*** MATERIAL SHOWN

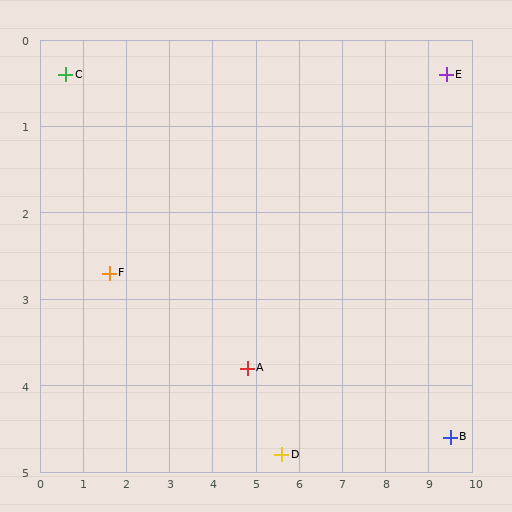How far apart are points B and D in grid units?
Points B and D are about 3.9 grid units apart.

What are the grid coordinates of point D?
Point D is at approximately (5.6, 4.8).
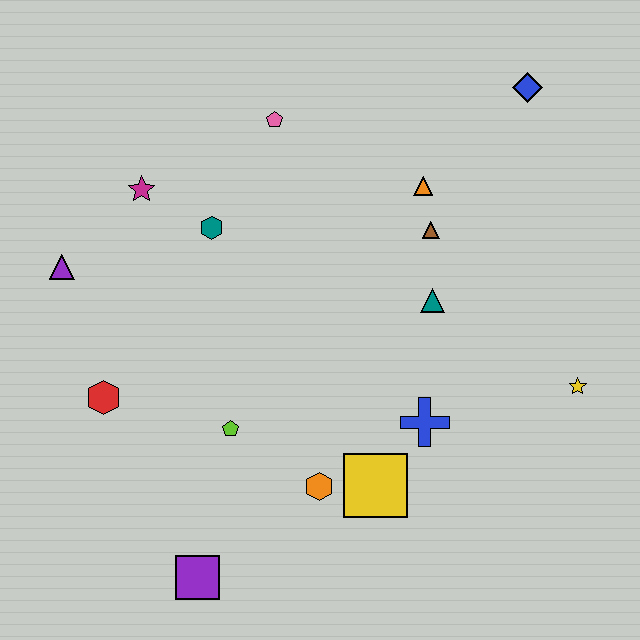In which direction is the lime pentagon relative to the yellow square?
The lime pentagon is to the left of the yellow square.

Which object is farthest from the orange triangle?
The purple square is farthest from the orange triangle.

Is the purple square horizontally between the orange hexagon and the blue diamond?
No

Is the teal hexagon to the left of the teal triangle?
Yes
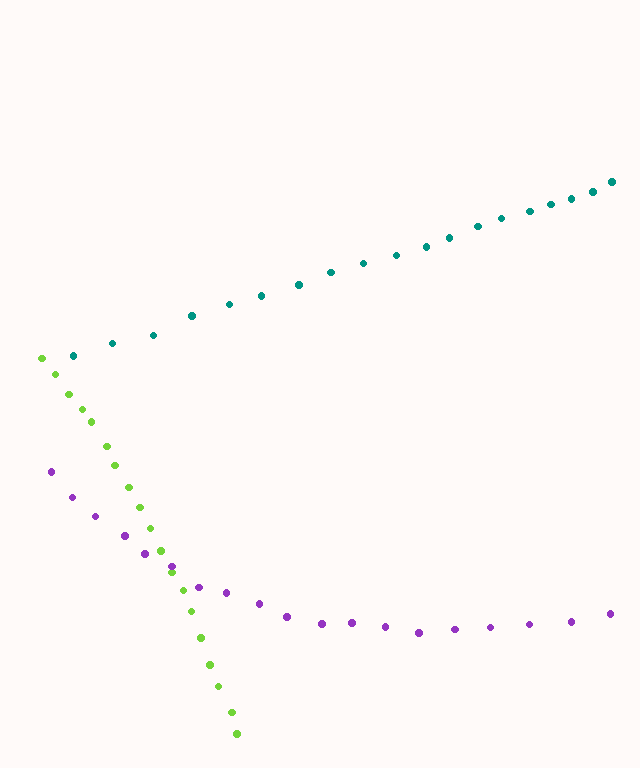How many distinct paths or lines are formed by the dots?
There are 3 distinct paths.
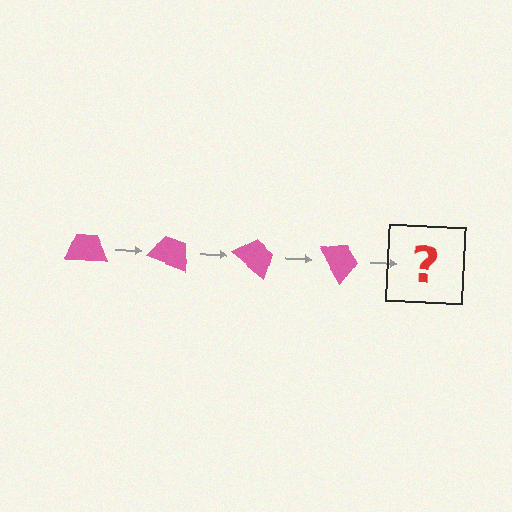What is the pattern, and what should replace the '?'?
The pattern is that the trapezoid rotates 20 degrees clockwise each step. The '?' should be a pink trapezoid rotated 80 degrees clockwise.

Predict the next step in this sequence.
The next step is a pink trapezoid rotated 80 degrees clockwise.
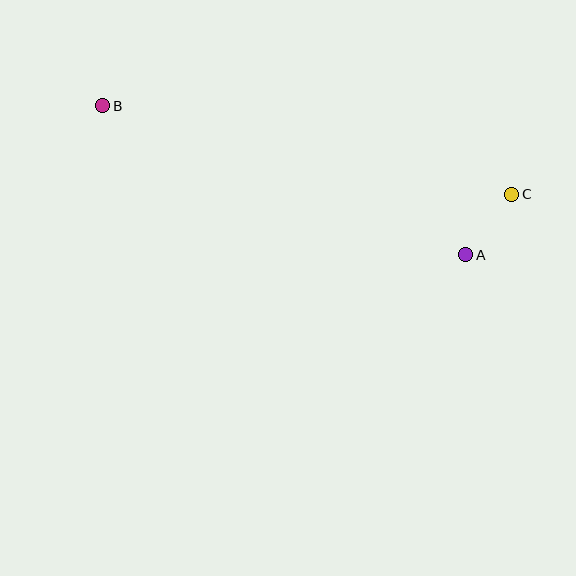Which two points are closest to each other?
Points A and C are closest to each other.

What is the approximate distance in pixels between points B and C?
The distance between B and C is approximately 418 pixels.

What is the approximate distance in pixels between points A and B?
The distance between A and B is approximately 392 pixels.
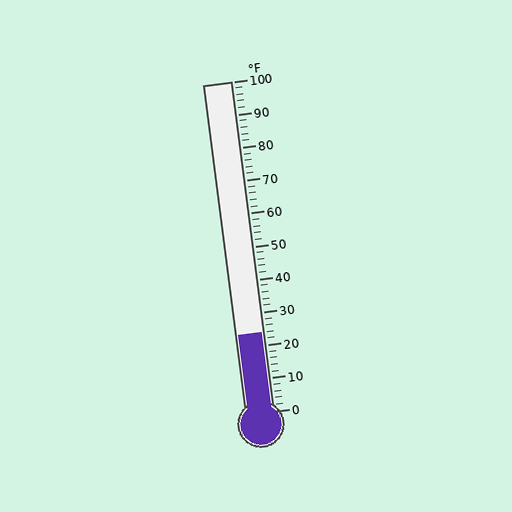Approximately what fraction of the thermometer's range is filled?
The thermometer is filled to approximately 25% of its range.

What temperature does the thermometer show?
The thermometer shows approximately 24°F.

******

YOUR GOAL - Restate the whole of the material word for word without the pictures.

ANSWER BELOW -
How far apart are points B and D in grid units?
Points B and D are about 3.9 grid units apart.

What are the grid coordinates of point D?
Point D is at approximately (5.6, 4.8).
In which direction is the lime pentagon relative to the yellow square?
The lime pentagon is to the left of the yellow square.

Which object is farthest from the orange triangle?
The purple square is farthest from the orange triangle.

Is the purple square horizontally between the orange hexagon and the blue diamond?
No

Is the teal hexagon to the left of the teal triangle?
Yes
How many distinct paths or lines are formed by the dots?
There are 3 distinct paths.
What is the pattern, and what should replace the '?'?
The pattern is that the trapezoid rotates 20 degrees clockwise each step. The '?' should be a pink trapezoid rotated 80 degrees clockwise.

Predict the next step in this sequence.
The next step is a pink trapezoid rotated 80 degrees clockwise.
Which two points are closest to each other?
Points A and C are closest to each other.

What is the approximate distance in pixels between points B and C?
The distance between B and C is approximately 418 pixels.

What is the approximate distance in pixels between points A and B?
The distance between A and B is approximately 392 pixels.
Approximately what fraction of the thermometer's range is filled?
The thermometer is filled to approximately 25% of its range.

What temperature does the thermometer show?
The thermometer shows approximately 24°F.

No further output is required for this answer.